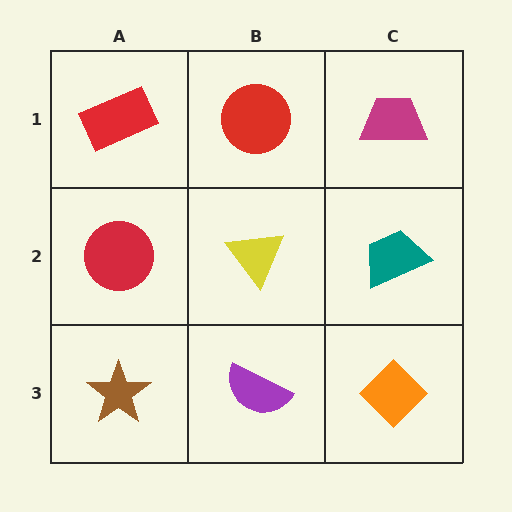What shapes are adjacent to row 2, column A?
A red rectangle (row 1, column A), a brown star (row 3, column A), a yellow triangle (row 2, column B).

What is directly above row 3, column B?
A yellow triangle.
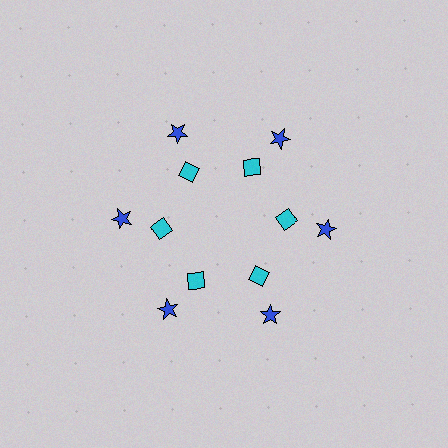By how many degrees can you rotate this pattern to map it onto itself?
The pattern maps onto itself every 60 degrees of rotation.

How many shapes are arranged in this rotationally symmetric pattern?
There are 12 shapes, arranged in 6 groups of 2.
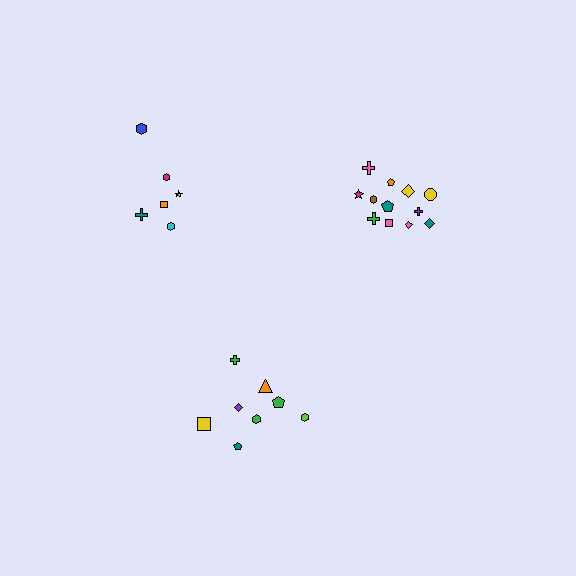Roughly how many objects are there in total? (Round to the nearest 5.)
Roughly 25 objects in total.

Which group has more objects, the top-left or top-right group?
The top-right group.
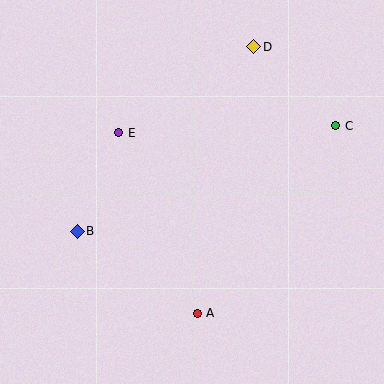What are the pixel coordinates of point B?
Point B is at (77, 231).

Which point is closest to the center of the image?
Point E at (119, 133) is closest to the center.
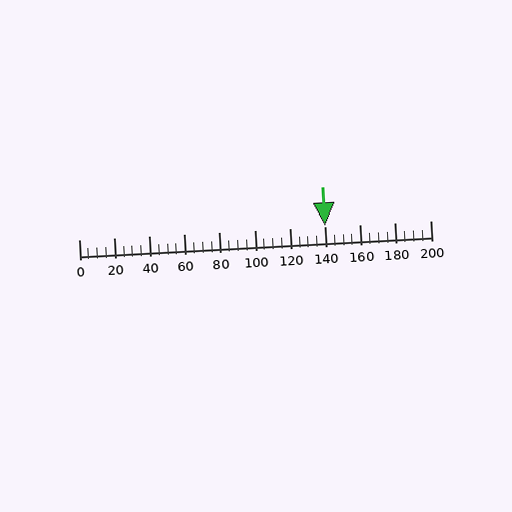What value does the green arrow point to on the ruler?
The green arrow points to approximately 140.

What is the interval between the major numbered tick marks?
The major tick marks are spaced 20 units apart.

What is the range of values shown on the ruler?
The ruler shows values from 0 to 200.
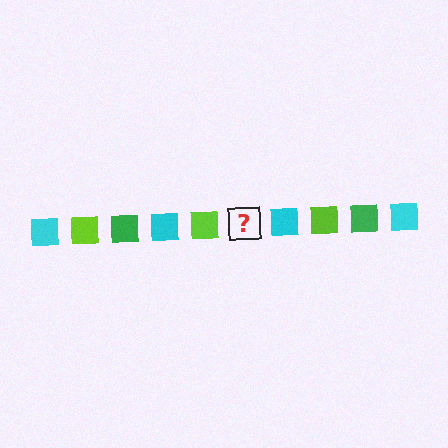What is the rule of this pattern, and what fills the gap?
The rule is that the pattern cycles through cyan, lime, green squares. The gap should be filled with a green square.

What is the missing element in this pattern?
The missing element is a green square.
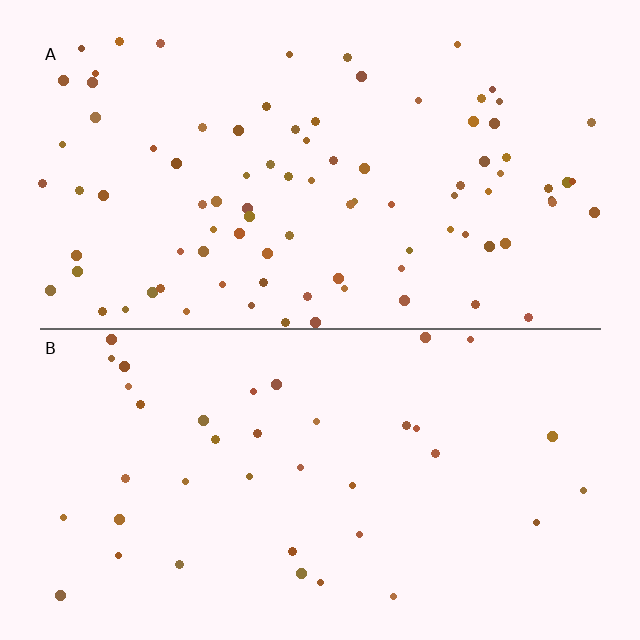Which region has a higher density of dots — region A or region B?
A (the top).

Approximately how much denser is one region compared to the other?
Approximately 2.4× — region A over region B.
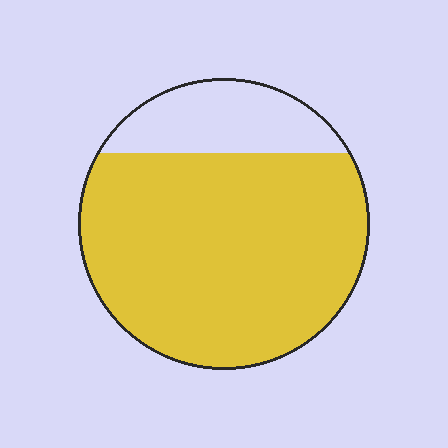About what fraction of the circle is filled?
About four fifths (4/5).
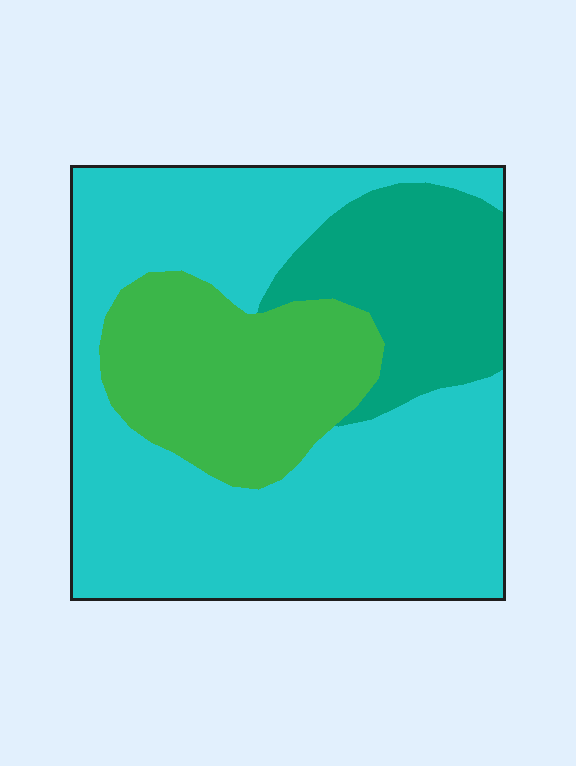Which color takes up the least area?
Teal, at roughly 20%.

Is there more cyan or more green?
Cyan.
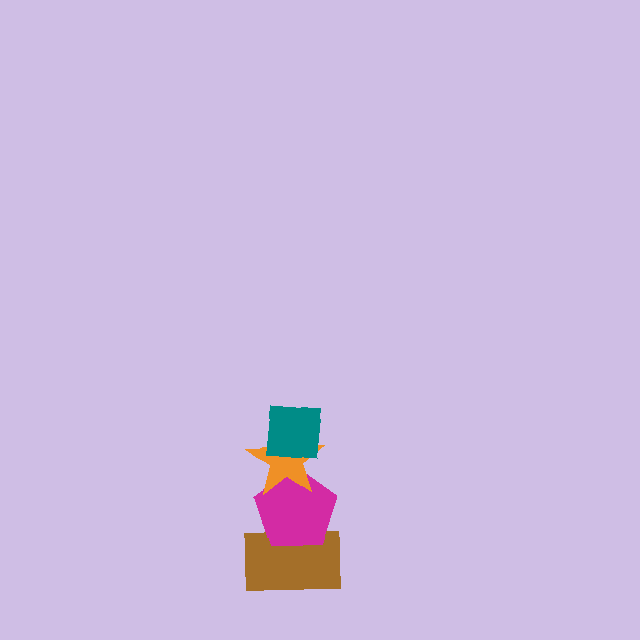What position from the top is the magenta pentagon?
The magenta pentagon is 3rd from the top.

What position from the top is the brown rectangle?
The brown rectangle is 4th from the top.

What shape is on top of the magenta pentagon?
The orange star is on top of the magenta pentagon.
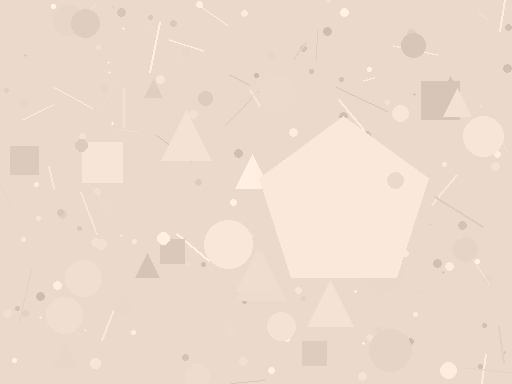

+ + + + + + +

Written instruction: Reproduce all the records verbatim, excluding images.

Answer below:
What shapes are adjacent to row 2, column A?
A red rectangle (row 1, column A), a brown star (row 3, column A), a yellow triangle (row 2, column B).

What is directly above row 3, column B?
A yellow triangle.
By how many degrees can you rotate this pattern to map it onto itself?
The pattern maps onto itself every 60 degrees of rotation.

How many shapes are arranged in this rotationally symmetric pattern?
There are 12 shapes, arranged in 6 groups of 2.
Roughly how many objects are there in total? (Round to the nearest 5.)
Roughly 25 objects in total.

Which group has more objects, the top-left or top-right group?
The top-right group.
What are the pixel coordinates of point B?
Point B is at (77, 231).

Which point is closest to the center of the image?
Point E at (119, 133) is closest to the center.
What value does the green arrow point to on the ruler?
The green arrow points to approximately 140.

What is the interval between the major numbered tick marks?
The major tick marks are spaced 20 units apart.

What is the range of values shown on the ruler?
The ruler shows values from 0 to 200.
What is the rule of this pattern, and what fills the gap?
The rule is that the pattern cycles through cyan, lime, green squares. The gap should be filled with a green square.

What is the missing element in this pattern?
The missing element is a green square.
Which region has a higher density of dots — region A or region B?
A (the top).

Approximately how much denser is one region compared to the other?
Approximately 2.4× — region A over region B.
About what fraction of the circle is filled?
About four fifths (4/5).
Which color takes up the least area?
Teal, at roughly 20%.

Is there more cyan or more green?
Cyan.
What position from the top is the magenta pentagon?
The magenta pentagon is 3rd from the top.

What position from the top is the brown rectangle?
The brown rectangle is 4th from the top.

What shape is on top of the magenta pentagon?
The orange star is on top of the magenta pentagon.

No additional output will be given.